>> Begin GIVEN RECORDS

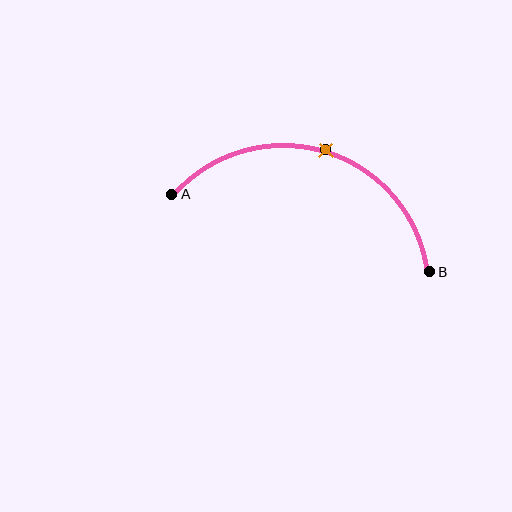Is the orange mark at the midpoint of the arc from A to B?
Yes. The orange mark lies on the arc at equal arc-length from both A and B — it is the arc midpoint.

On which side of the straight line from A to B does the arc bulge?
The arc bulges above the straight line connecting A and B.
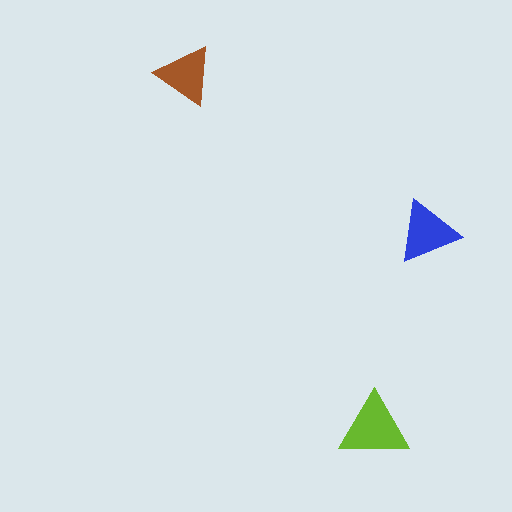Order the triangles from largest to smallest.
the lime one, the blue one, the brown one.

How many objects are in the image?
There are 3 objects in the image.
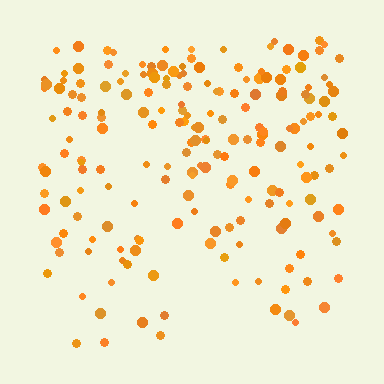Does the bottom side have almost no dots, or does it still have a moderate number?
Still a moderate number, just noticeably fewer than the top.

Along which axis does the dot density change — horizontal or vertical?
Vertical.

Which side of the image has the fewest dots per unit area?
The bottom.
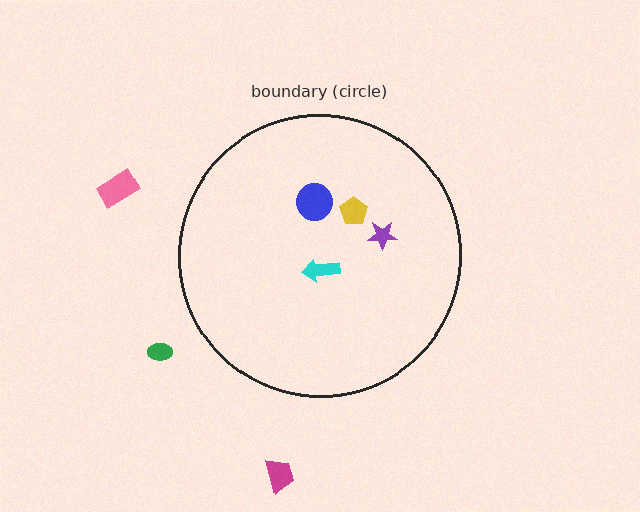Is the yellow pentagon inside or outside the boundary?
Inside.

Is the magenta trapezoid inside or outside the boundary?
Outside.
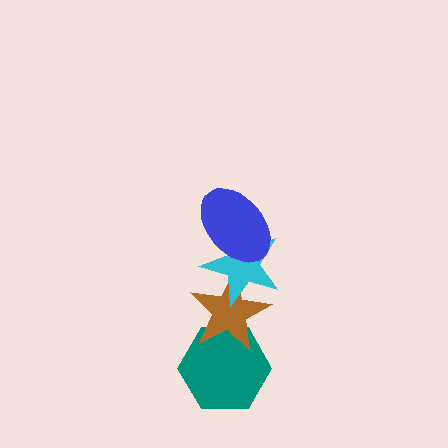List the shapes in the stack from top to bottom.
From top to bottom: the blue ellipse, the cyan star, the brown star, the teal hexagon.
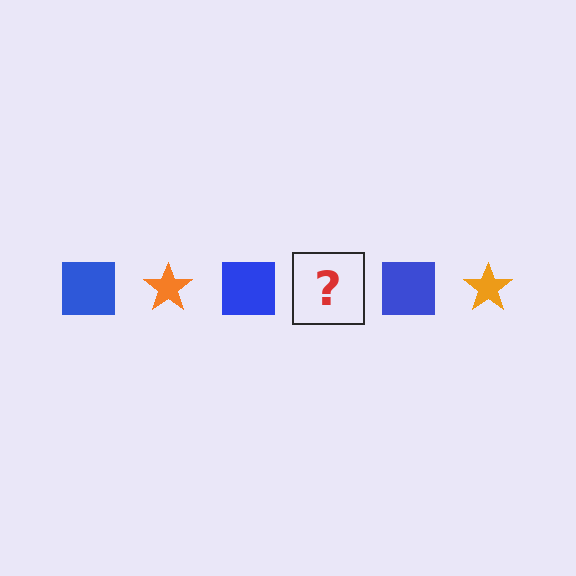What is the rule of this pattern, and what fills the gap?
The rule is that the pattern alternates between blue square and orange star. The gap should be filled with an orange star.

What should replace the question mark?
The question mark should be replaced with an orange star.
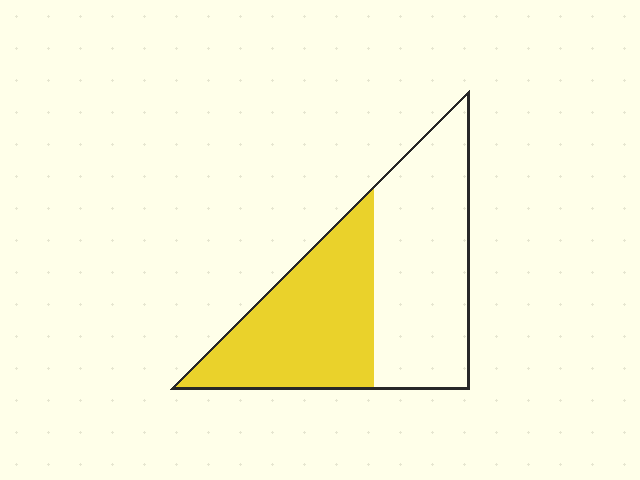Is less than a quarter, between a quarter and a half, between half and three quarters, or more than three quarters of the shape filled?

>> End GIVEN RECORDS

■ **GIVEN INSTRUCTION**: Reproduce the records, all of them, word for word; omit the pictures.

■ **SOLUTION FOR THIS PROBLEM**:
Is the orange mark at the midpoint of the arc from A to B?
Yes. The orange mark lies on the arc at equal arc-length from both A and B — it is the arc midpoint.

On which side of the straight line from A to B does the arc bulge?
The arc bulges above the straight line connecting A and B.
Order the triangles from largest to smallest.
the lime one, the blue one, the brown one.

How many objects are in the image?
There are 3 objects in the image.
Does the bottom side have almost no dots, or does it still have a moderate number?
Still a moderate number, just noticeably fewer than the top.

Along which axis does the dot density change — horizontal or vertical?
Vertical.

Which side of the image has the fewest dots per unit area?
The bottom.
Is the yellow pentagon inside or outside the boundary?
Inside.

Is the magenta trapezoid inside or outside the boundary?
Outside.
List the shapes in the stack from top to bottom.
From top to bottom: the blue ellipse, the cyan star, the brown star, the teal hexagon.
What is the rule of this pattern, and what fills the gap?
The rule is that the pattern alternates between blue square and orange star. The gap should be filled with an orange star.

What should replace the question mark?
The question mark should be replaced with an orange star.
Is less than a quarter, between a quarter and a half, between half and three quarters, or more than three quarters of the shape filled?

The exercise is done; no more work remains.